— Begin Dataset extract —
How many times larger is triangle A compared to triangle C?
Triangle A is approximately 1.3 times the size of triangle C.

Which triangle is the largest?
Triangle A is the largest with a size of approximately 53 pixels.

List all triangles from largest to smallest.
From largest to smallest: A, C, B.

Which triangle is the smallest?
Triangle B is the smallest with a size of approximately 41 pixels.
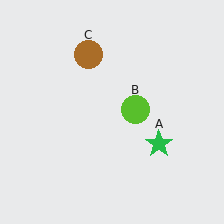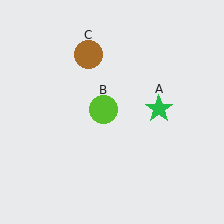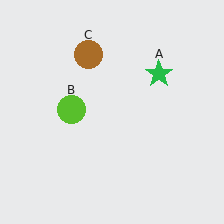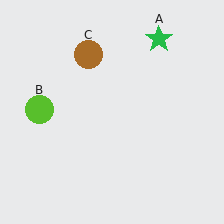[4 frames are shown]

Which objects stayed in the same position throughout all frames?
Brown circle (object C) remained stationary.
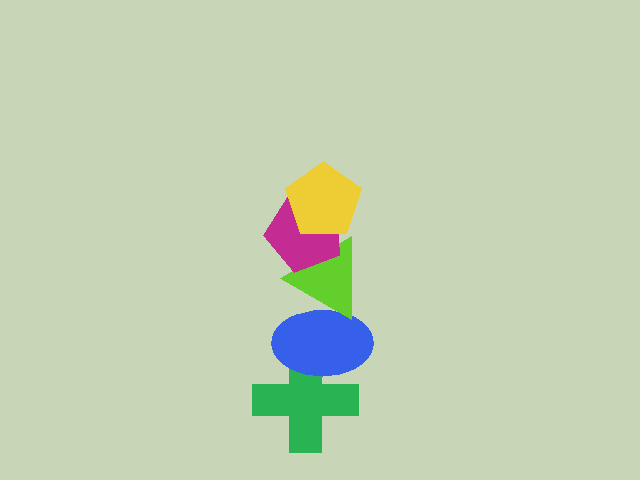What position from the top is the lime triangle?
— End Dataset extract —
_The request_
Working from the material above, transcribe it exactly while omitting pictures.

_Reply_
How many times larger is triangle A compared to triangle C?
Triangle A is approximately 1.3 times the size of triangle C.

Which triangle is the largest?
Triangle A is the largest with a size of approximately 53 pixels.

List all triangles from largest to smallest.
From largest to smallest: A, C, B.

Which triangle is the smallest?
Triangle B is the smallest with a size of approximately 41 pixels.
[4 frames are shown]

Which objects stayed in the same position throughout all frames?
Brown circle (object C) remained stationary.
What position from the top is the lime triangle?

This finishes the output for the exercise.